(Questions about shapes in pictures)

⟨

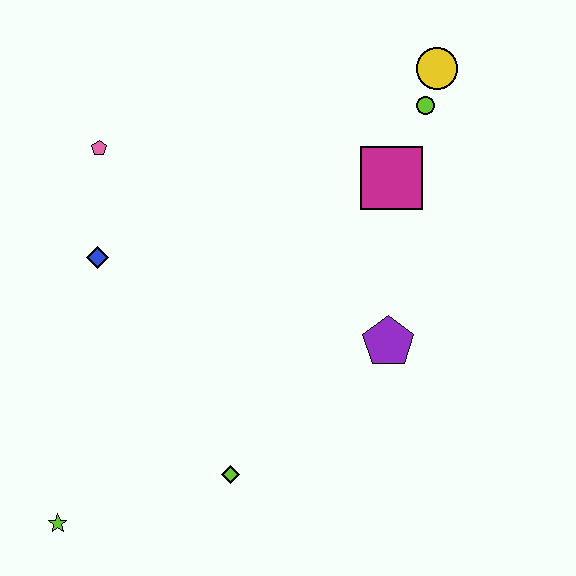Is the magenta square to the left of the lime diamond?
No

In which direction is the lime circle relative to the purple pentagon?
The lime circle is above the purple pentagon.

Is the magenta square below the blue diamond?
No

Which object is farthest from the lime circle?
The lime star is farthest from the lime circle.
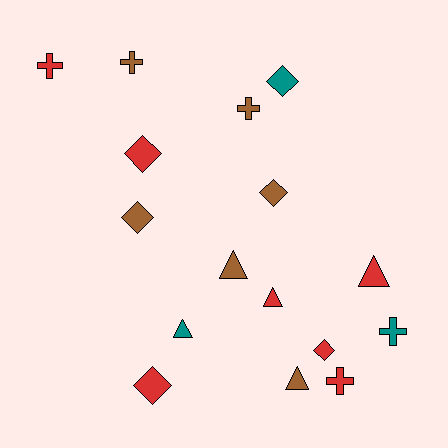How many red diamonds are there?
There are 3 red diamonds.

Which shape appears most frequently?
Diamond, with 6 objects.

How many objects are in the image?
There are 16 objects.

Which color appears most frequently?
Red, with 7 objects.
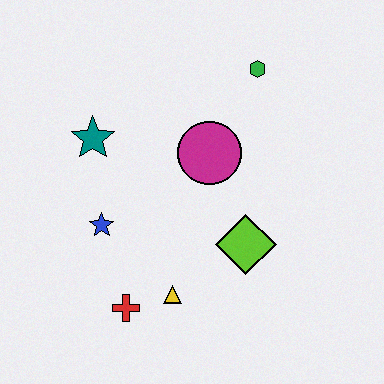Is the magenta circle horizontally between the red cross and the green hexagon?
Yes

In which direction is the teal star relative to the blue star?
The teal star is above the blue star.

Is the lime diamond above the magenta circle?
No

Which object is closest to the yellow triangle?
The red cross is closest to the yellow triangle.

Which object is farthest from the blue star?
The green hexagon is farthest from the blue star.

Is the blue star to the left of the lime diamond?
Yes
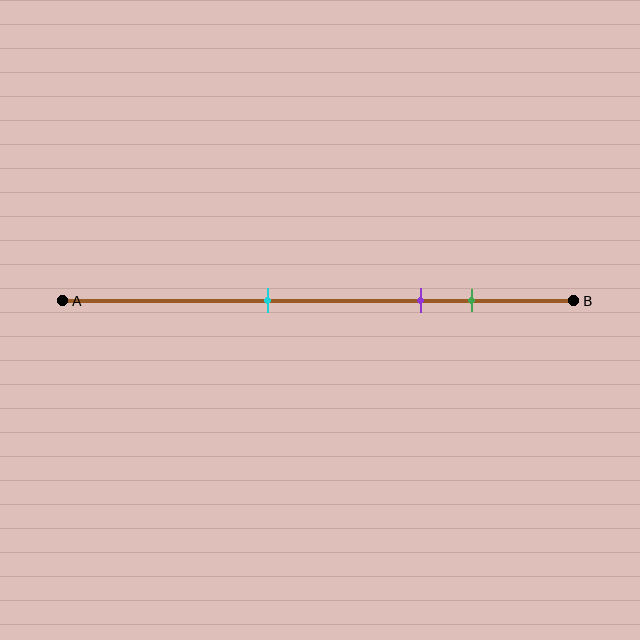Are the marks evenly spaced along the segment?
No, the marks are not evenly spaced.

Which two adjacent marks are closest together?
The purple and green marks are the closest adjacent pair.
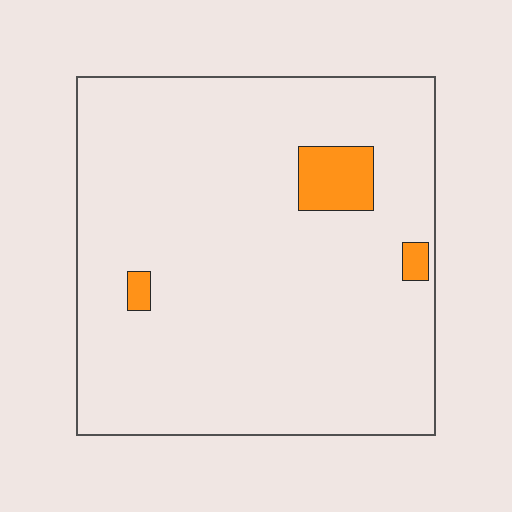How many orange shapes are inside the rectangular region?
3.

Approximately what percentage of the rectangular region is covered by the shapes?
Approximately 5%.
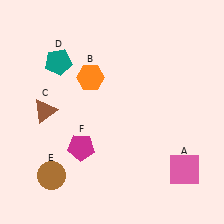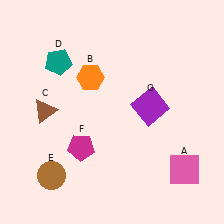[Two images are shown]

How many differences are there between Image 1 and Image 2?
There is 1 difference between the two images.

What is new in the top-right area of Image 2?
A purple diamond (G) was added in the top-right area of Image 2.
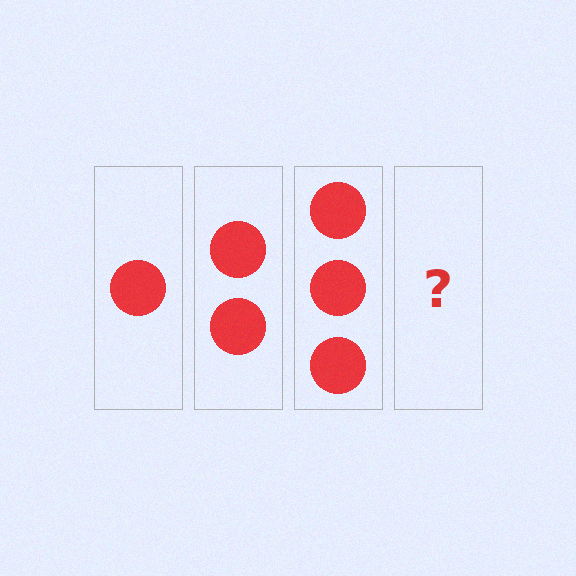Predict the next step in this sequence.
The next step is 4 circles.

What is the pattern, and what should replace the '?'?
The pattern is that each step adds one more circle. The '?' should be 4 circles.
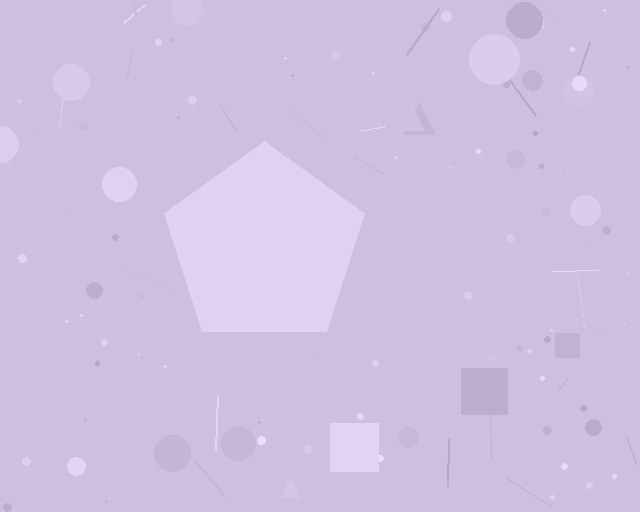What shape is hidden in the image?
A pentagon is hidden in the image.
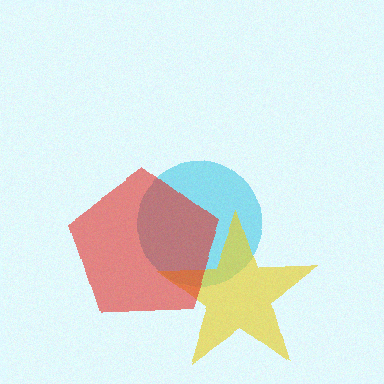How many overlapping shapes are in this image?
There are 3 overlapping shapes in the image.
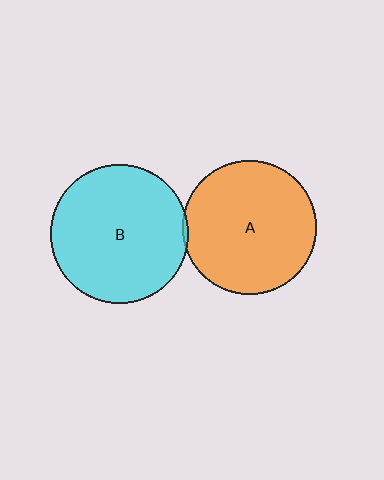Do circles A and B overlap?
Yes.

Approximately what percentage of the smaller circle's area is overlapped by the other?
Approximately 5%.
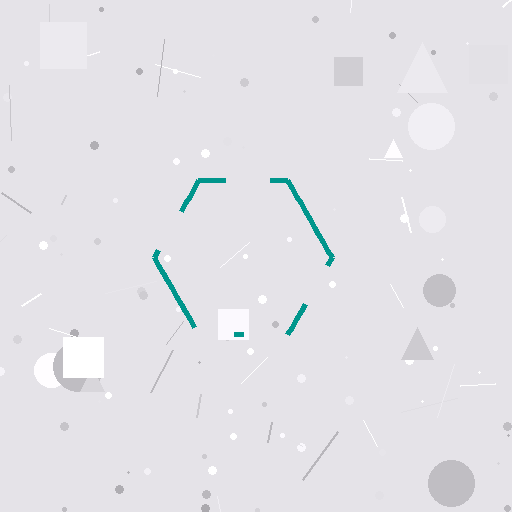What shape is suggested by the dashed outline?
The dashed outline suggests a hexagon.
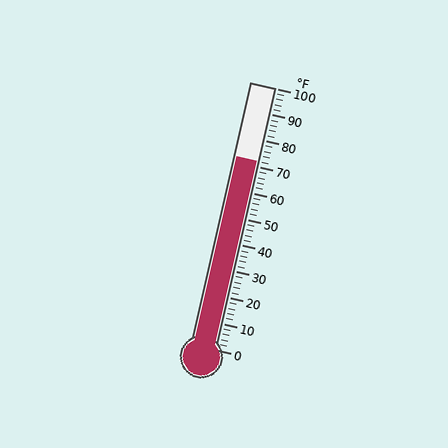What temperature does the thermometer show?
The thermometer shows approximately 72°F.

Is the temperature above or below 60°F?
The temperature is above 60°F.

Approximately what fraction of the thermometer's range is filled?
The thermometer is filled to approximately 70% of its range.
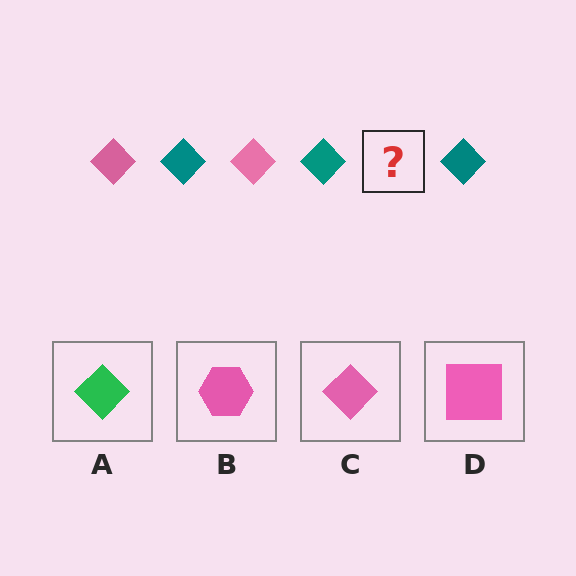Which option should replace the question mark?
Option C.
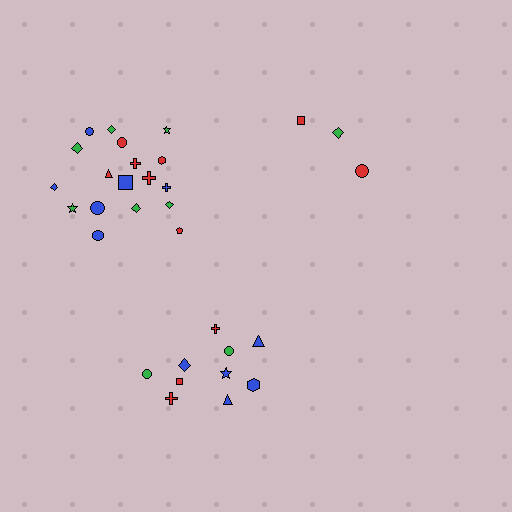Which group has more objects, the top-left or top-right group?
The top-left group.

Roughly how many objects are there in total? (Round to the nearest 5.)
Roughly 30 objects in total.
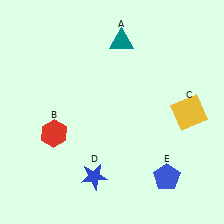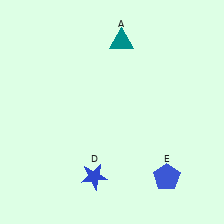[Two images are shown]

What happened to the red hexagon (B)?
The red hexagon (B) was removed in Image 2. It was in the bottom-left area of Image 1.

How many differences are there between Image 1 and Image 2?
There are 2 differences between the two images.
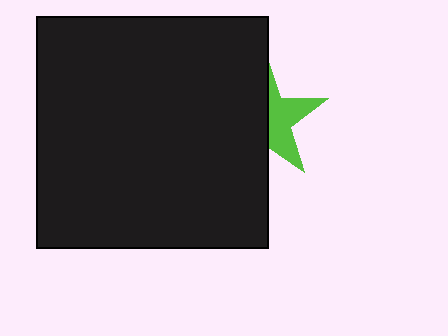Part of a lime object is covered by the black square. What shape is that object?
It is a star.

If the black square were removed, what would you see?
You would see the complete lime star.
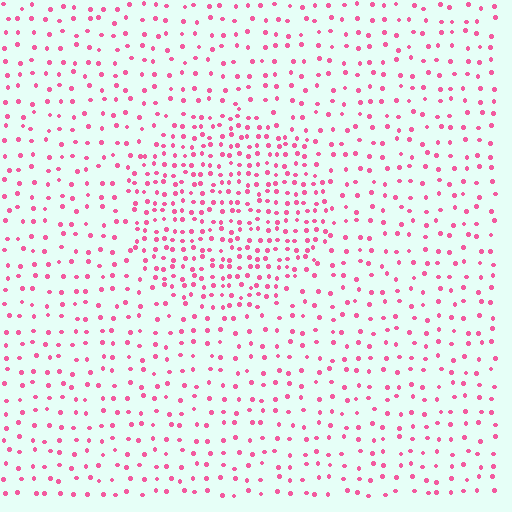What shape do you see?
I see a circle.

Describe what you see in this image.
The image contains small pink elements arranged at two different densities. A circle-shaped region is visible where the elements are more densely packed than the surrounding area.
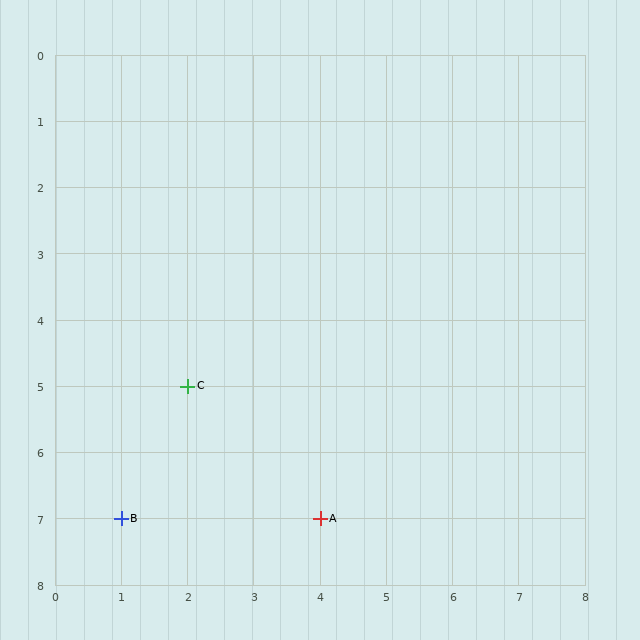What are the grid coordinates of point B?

⟩

REQUIRED TASK: In the copy, include all records verbatim but no images.

RESULT OF THE EXERCISE:
Is the magenta square to the left of the lime diamond?
No

In which direction is the lime circle relative to the purple pentagon?
The lime circle is above the purple pentagon.

Is the magenta square below the blue diamond?
No

Which object is farthest from the lime circle?
The lime star is farthest from the lime circle.
How many red diamonds are there?
There are 3 red diamonds.

Which shape appears most frequently?
Diamond, with 6 objects.

How many objects are in the image?
There are 16 objects.

Which color appears most frequently?
Red, with 7 objects.
Is the magenta circle horizontally between the red cross and the green hexagon?
Yes

In which direction is the teal star relative to the blue star?
The teal star is above the blue star.

Is the lime diamond above the magenta circle?
No

Which object is closest to the yellow triangle?
The red cross is closest to the yellow triangle.

Which object is farthest from the blue star?
The green hexagon is farthest from the blue star.

Is the blue star to the left of the lime diamond?
Yes
Are the marks evenly spaced along the segment?
No, the marks are not evenly spaced.

Which two adjacent marks are closest together?
The purple and green marks are the closest adjacent pair.
How many orange shapes are inside the rectangular region?
3.

Approximately what percentage of the rectangular region is covered by the shapes?
Approximately 5%.
[Two images are shown]

How many differences are there between Image 1 and Image 2?
There is 1 difference between the two images.

What is new in the top-right area of Image 2?
A purple diamond (G) was added in the top-right area of Image 2.
Predict the next step in this sequence.
The next step is 4 circles.

What is the pattern, and what should replace the '?'?
The pattern is that each step adds one more circle. The '?' should be 4 circles.
What shape is hidden in the image?
A pentagon is hidden in the image.
How many overlapping shapes are in this image?
There are 3 overlapping shapes in the image.
Do circles A and B overlap?
Yes.

Approximately what percentage of the smaller circle's area is overlapped by the other?
Approximately 5%.
What shape is suggested by the dashed outline?
The dashed outline suggests a hexagon.
What temperature does the thermometer show?
The thermometer shows approximately 72°F.

Is the temperature above or below 60°F?
The temperature is above 60°F.

Approximately what fraction of the thermometer's range is filled?
The thermometer is filled to approximately 70% of its range.
Which option should replace the question mark?
Option C.
Which group has more objects, the top-left or top-right group?
The top-left group.

Roughly how many objects are there in total? (Round to the nearest 5.)
Roughly 30 objects in total.
[Two images are shown]

What happened to the red hexagon (B)?
The red hexagon (B) was removed in Image 2. It was in the bottom-left area of Image 1.

How many differences are there between Image 1 and Image 2?
There are 2 differences between the two images.
Part of a lime object is covered by the black square. What shape is that object?
It is a star.

If the black square were removed, what would you see?
You would see the complete lime star.
What shape do you see?
I see a circle.

Describe what you see in this image.
The image contains small pink elements arranged at two different densities. A circle-shaped region is visible where the elements are more densely packed than the surrounding area.
What are the grid coordinates of point B?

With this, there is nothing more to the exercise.